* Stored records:
--- --- ---

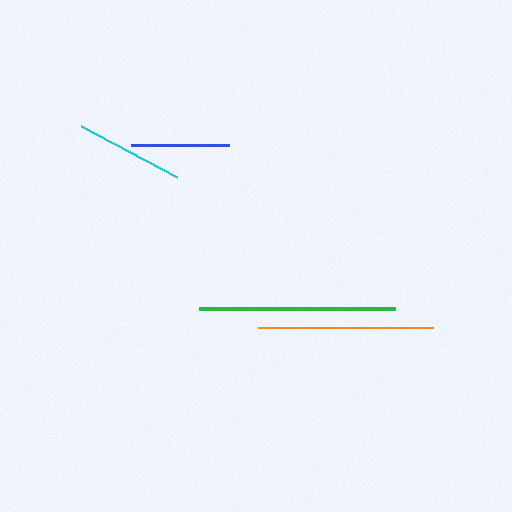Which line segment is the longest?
The green line is the longest at approximately 196 pixels.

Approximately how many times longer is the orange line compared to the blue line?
The orange line is approximately 1.8 times the length of the blue line.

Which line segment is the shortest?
The blue line is the shortest at approximately 98 pixels.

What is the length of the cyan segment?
The cyan segment is approximately 110 pixels long.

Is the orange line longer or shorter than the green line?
The green line is longer than the orange line.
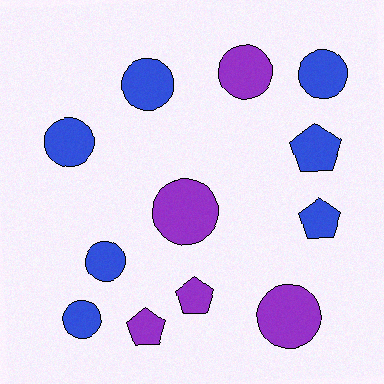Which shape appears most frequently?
Circle, with 8 objects.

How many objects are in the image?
There are 12 objects.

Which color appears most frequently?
Blue, with 7 objects.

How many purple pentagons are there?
There are 2 purple pentagons.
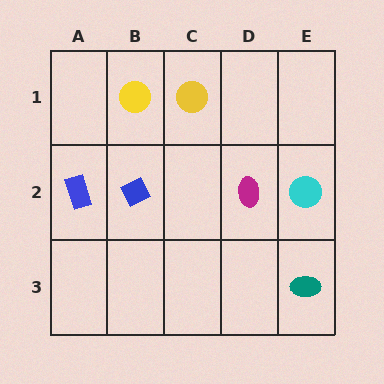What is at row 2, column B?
A blue diamond.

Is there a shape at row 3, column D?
No, that cell is empty.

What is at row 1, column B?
A yellow circle.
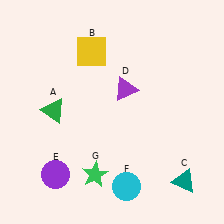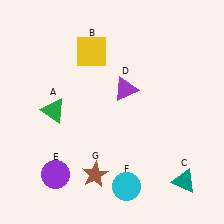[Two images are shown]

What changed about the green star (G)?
In Image 1, G is green. In Image 2, it changed to brown.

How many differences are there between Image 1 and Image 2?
There is 1 difference between the two images.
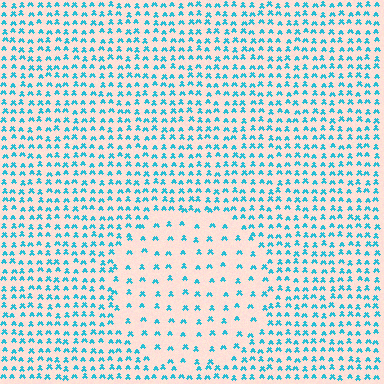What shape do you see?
I see a circle.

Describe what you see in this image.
The image contains small cyan elements arranged at two different densities. A circle-shaped region is visible where the elements are less densely packed than the surrounding area.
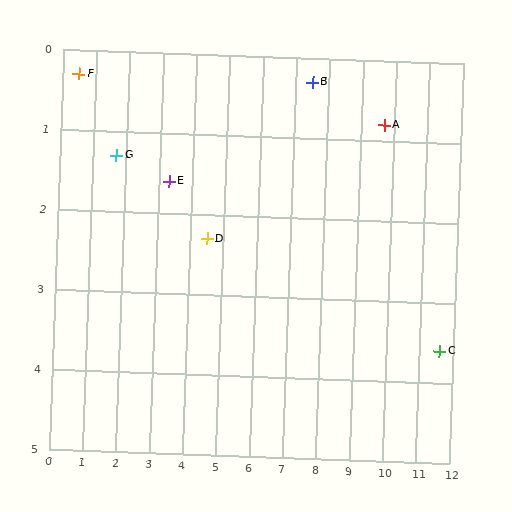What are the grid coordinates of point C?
Point C is at approximately (11.6, 3.6).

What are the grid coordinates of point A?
Point A is at approximately (9.7, 0.8).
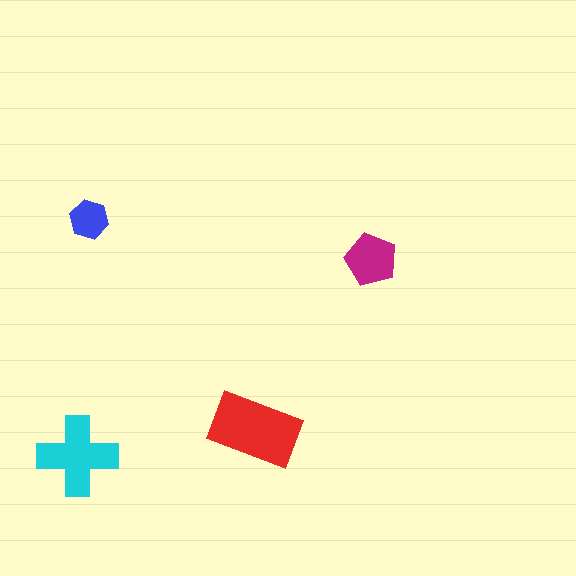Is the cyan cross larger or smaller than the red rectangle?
Smaller.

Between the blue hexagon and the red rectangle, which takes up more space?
The red rectangle.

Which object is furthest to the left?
The cyan cross is leftmost.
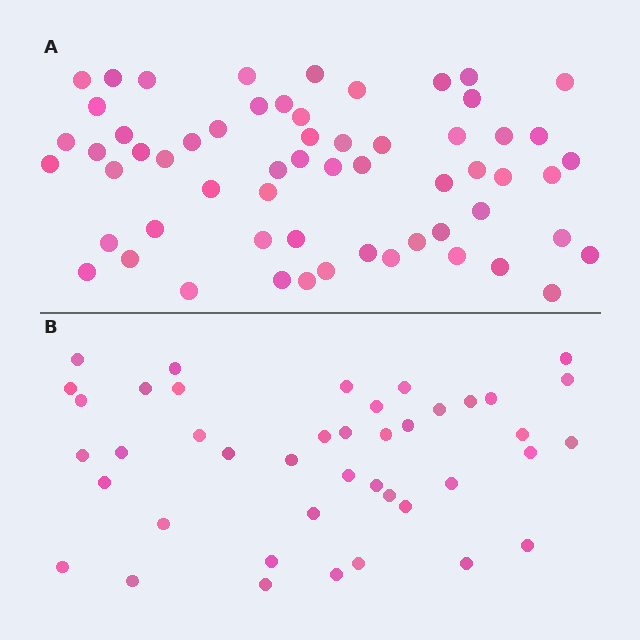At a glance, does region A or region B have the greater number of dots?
Region A (the top region) has more dots.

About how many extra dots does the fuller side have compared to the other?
Region A has approximately 20 more dots than region B.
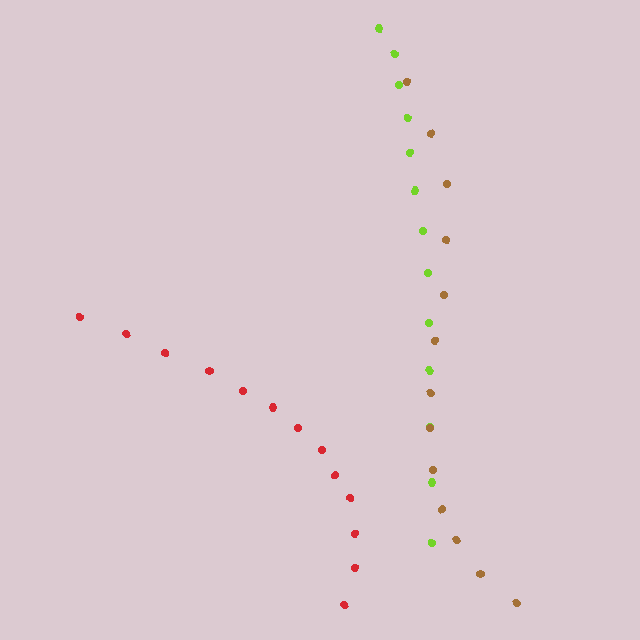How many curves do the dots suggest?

--- --- ---

* GOAL:
Reproduce each line exactly, please, except for any pictures.

* RESPONSE TO THE TASK:
Which line segment is the longest?
The green line is the longest at approximately 196 pixels.

Approximately how many times longer is the orange line compared to the blue line?
The orange line is approximately 1.8 times the length of the blue line.

Which line segment is the shortest?
The blue line is the shortest at approximately 98 pixels.

What is the length of the cyan segment?
The cyan segment is approximately 110 pixels long.

Is the orange line longer or shorter than the green line?
The green line is longer than the orange line.
Which shape appears most frequently?
Circle, with 8 objects.

How many objects are in the image?
There are 12 objects.

Which color appears most frequently?
Blue, with 7 objects.

How many purple pentagons are there?
There are 2 purple pentagons.
What is at row 2, column B?
A blue diamond.

Is there a shape at row 3, column D?
No, that cell is empty.

What is at row 1, column B?
A yellow circle.
[Two images are shown]

What changed about the green star (G)?
In Image 1, G is green. In Image 2, it changed to brown.

How many differences are there between Image 1 and Image 2?
There is 1 difference between the two images.
What shape do you see?
I see a circle.

Describe what you see in this image.
The image contains small cyan elements arranged at two different densities. A circle-shaped region is visible where the elements are less densely packed than the surrounding area.
What are the grid coordinates of point C?
Point C is at approximately (11.6, 3.6).

What are the grid coordinates of point A?
Point A is at approximately (9.7, 0.8).
Is the cyan cross larger or smaller than the red rectangle?
Smaller.

Between the blue hexagon and the red rectangle, which takes up more space?
The red rectangle.

Which object is furthest to the left?
The cyan cross is leftmost.
At a glance, does region A or region B have the greater number of dots?
Region A (the top region) has more dots.

About how many extra dots does the fuller side have compared to the other?
Region A has approximately 20 more dots than region B.
How many curves do the dots suggest?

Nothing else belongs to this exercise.